__Your goal__: Skip all pictures. Set down only the lines starting at the line containing "In what direction" and running to the end of the listing.

__Data entries__:
▽

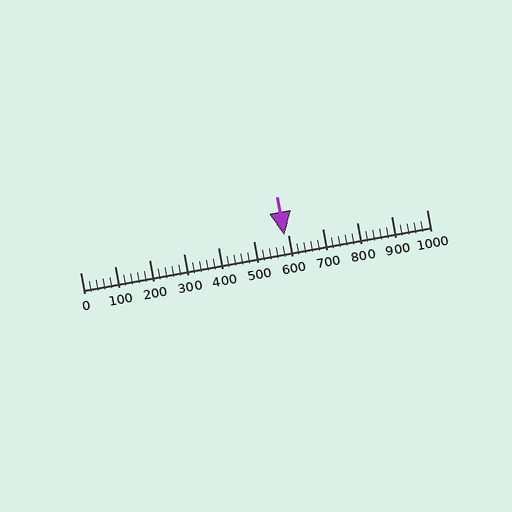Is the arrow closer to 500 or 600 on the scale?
The arrow is closer to 600.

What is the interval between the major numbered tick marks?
The major tick marks are spaced 100 units apart.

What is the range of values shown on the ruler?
The ruler shows values from 0 to 1000.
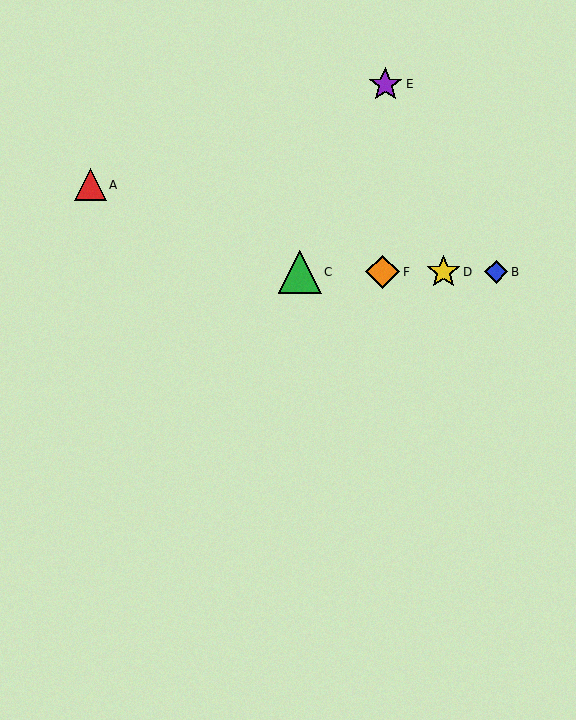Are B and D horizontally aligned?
Yes, both are at y≈272.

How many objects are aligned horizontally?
4 objects (B, C, D, F) are aligned horizontally.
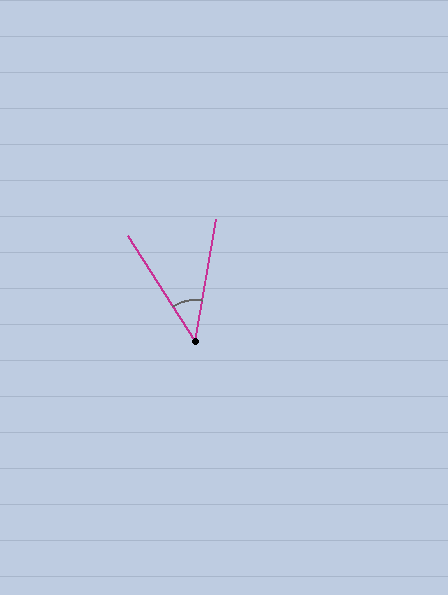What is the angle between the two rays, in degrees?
Approximately 42 degrees.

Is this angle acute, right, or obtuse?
It is acute.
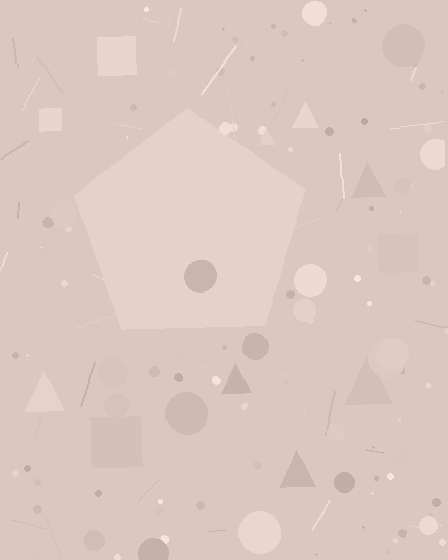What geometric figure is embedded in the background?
A pentagon is embedded in the background.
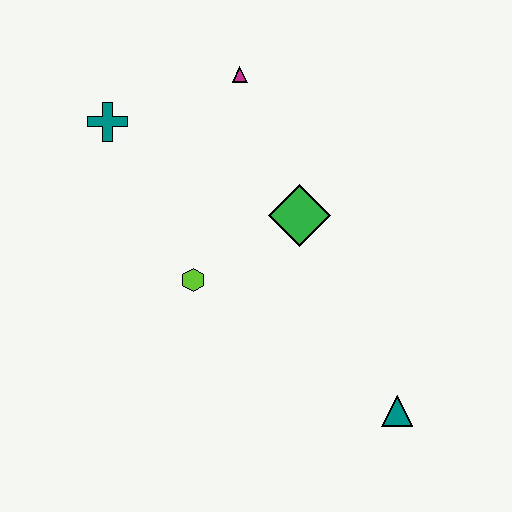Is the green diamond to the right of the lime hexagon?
Yes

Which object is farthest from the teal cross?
The teal triangle is farthest from the teal cross.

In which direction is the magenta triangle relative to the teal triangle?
The magenta triangle is above the teal triangle.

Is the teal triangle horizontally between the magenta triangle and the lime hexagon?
No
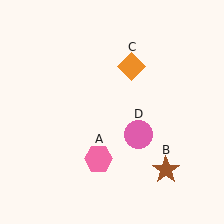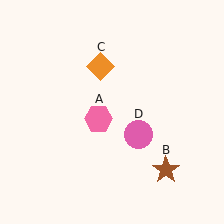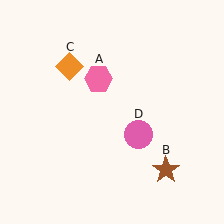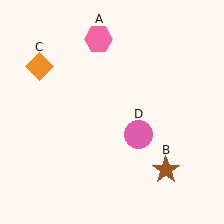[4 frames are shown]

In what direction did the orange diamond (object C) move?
The orange diamond (object C) moved left.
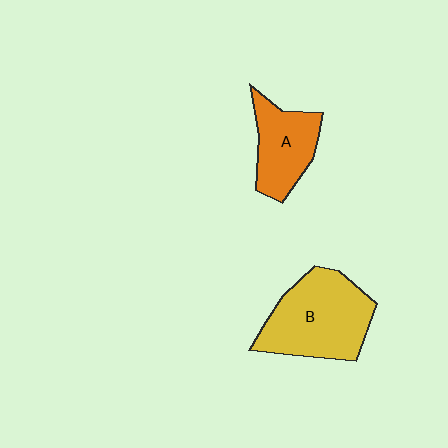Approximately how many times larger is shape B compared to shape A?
Approximately 1.6 times.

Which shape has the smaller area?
Shape A (orange).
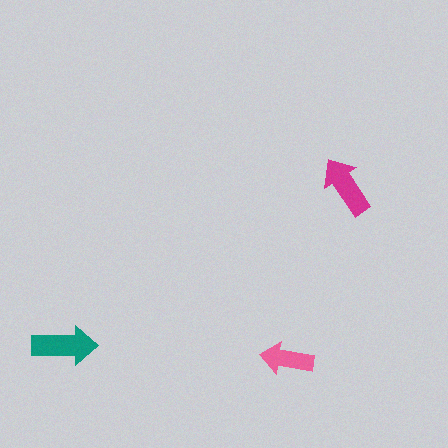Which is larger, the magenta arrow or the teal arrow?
The teal one.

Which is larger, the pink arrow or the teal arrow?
The teal one.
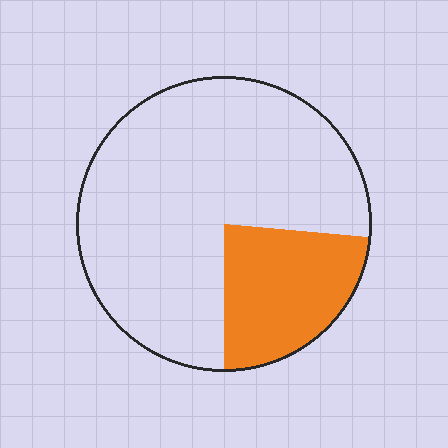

△

__Task response__:
In what direction did the orange diamond (object C) move?
The orange diamond (object C) moved left.
Approximately how many times larger is shape B compared to shape A?
Approximately 1.6 times.

Which shape has the smaller area?
Shape A (orange).
Which is larger, the magenta arrow or the teal arrow?
The teal one.

Which is larger, the pink arrow or the teal arrow?
The teal one.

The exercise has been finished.